[Directions]
Whatever lies between the line with "What is the y-coordinate of D?" and the end of the data, both included, must be copied exactly and without pictures.

(Generated geometry question items)
• • • •

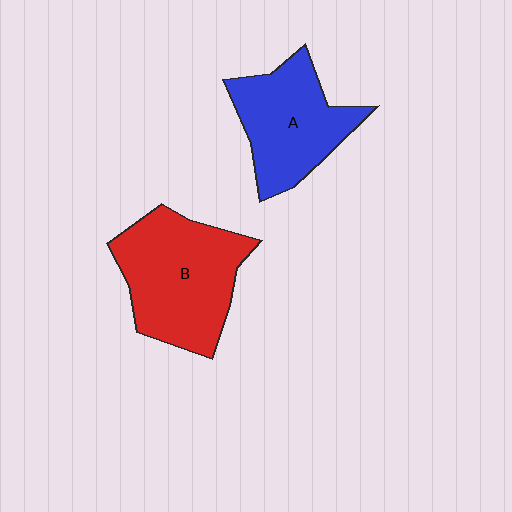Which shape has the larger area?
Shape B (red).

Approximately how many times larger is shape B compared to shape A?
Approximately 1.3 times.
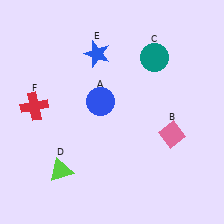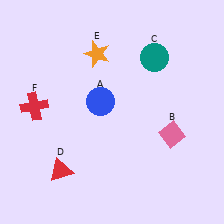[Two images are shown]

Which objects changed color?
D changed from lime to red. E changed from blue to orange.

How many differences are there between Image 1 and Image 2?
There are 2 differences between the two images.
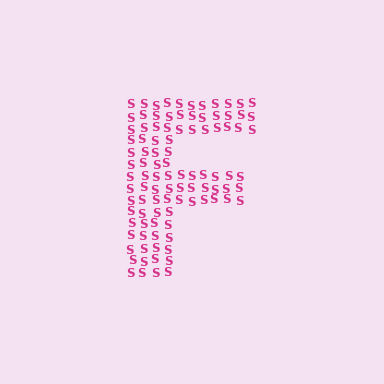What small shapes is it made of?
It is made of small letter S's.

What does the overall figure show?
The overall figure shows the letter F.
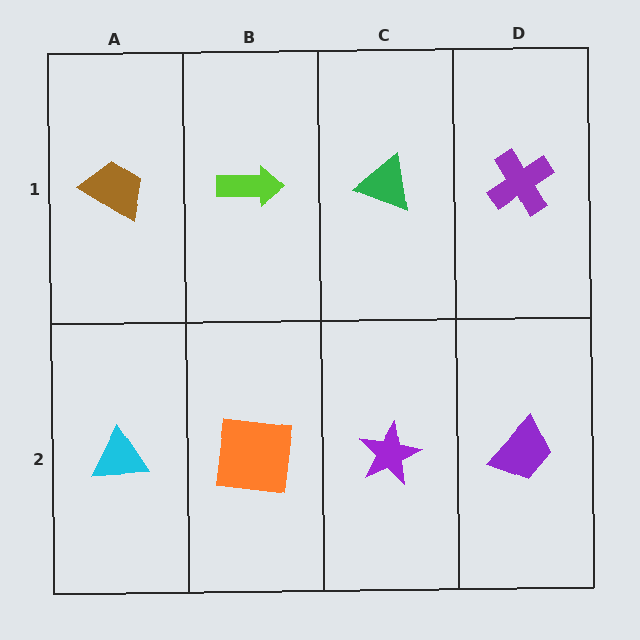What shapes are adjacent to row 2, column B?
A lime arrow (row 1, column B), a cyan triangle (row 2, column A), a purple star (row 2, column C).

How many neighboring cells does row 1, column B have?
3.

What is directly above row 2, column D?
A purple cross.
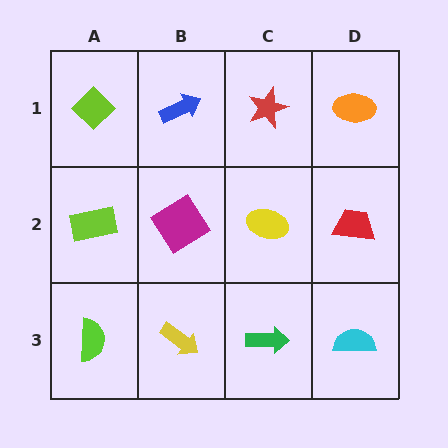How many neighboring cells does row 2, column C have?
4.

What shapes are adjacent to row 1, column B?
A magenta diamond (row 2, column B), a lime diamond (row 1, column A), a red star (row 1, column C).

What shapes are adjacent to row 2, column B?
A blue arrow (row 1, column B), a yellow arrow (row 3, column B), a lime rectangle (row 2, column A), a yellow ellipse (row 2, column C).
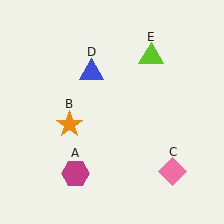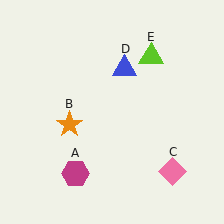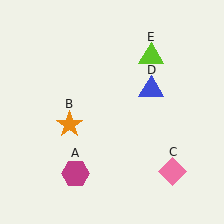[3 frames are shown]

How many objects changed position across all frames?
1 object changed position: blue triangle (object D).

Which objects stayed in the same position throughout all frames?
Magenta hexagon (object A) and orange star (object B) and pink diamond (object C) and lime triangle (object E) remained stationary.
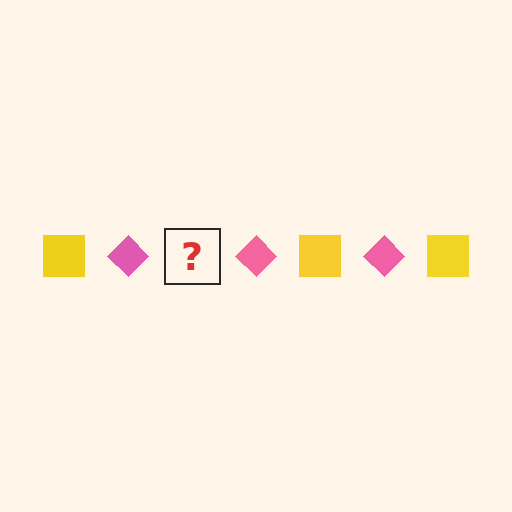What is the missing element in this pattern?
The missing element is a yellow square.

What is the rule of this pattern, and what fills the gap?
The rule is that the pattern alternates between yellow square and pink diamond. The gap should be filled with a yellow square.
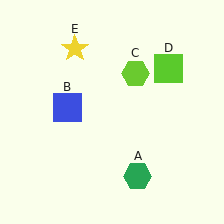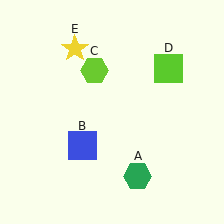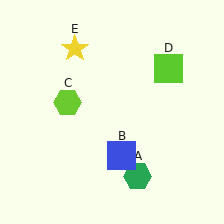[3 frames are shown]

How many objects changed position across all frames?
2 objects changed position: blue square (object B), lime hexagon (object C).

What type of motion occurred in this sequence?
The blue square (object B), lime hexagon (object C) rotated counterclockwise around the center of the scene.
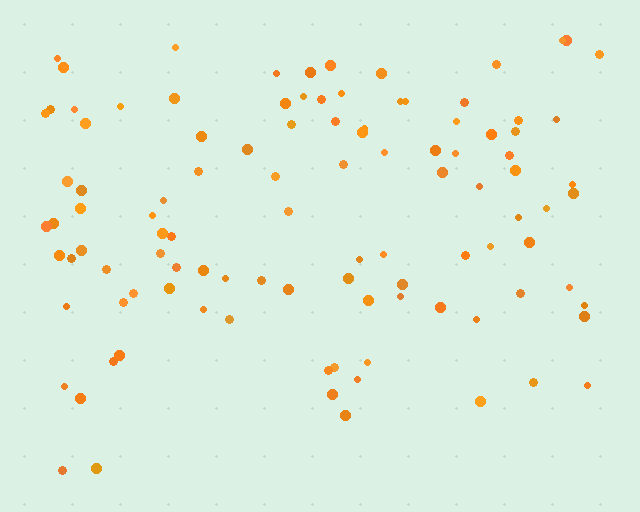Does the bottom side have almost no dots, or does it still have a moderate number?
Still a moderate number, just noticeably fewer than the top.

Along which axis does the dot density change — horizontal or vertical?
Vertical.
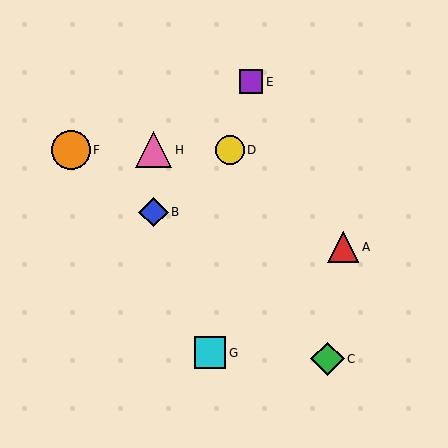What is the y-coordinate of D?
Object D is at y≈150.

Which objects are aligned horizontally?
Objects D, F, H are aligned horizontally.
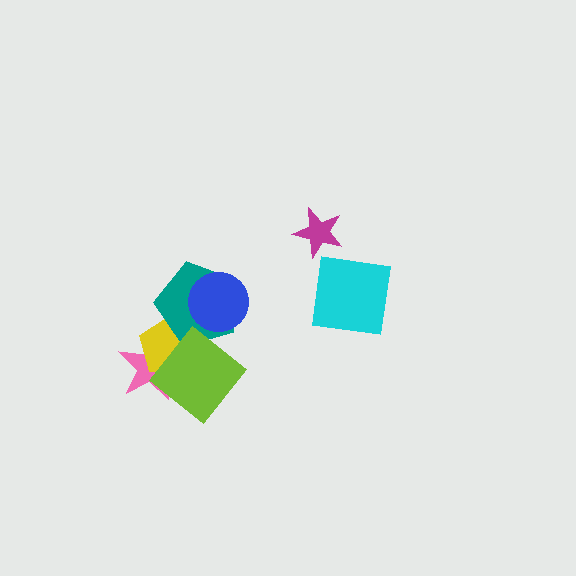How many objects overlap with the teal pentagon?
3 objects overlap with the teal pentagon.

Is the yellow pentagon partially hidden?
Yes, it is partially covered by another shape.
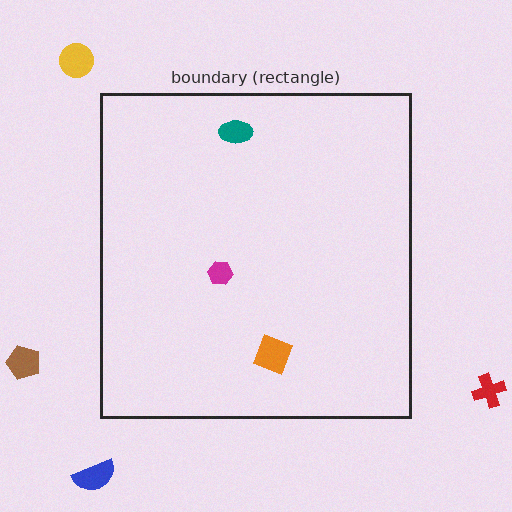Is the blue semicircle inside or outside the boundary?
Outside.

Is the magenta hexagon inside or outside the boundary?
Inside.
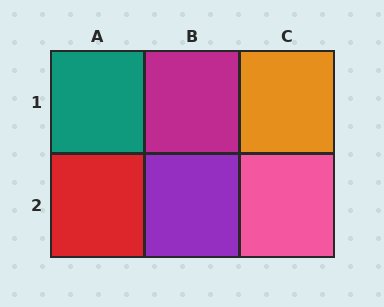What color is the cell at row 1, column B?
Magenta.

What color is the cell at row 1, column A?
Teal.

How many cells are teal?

• • • •

[Your response]
What is the y-coordinate of D?
Object D is at y≈150.

Which objects are aligned horizontally?
Objects D, F, H are aligned horizontally.
How many objects overlap with the teal pentagon?
3 objects overlap with the teal pentagon.

Is the yellow pentagon partially hidden?
Yes, it is partially covered by another shape.
Is the blue semicircle inside or outside the boundary?
Outside.

Is the magenta hexagon inside or outside the boundary?
Inside.
What color is the cell at row 1, column B?
Magenta.

What color is the cell at row 1, column A?
Teal.

How many cells are teal?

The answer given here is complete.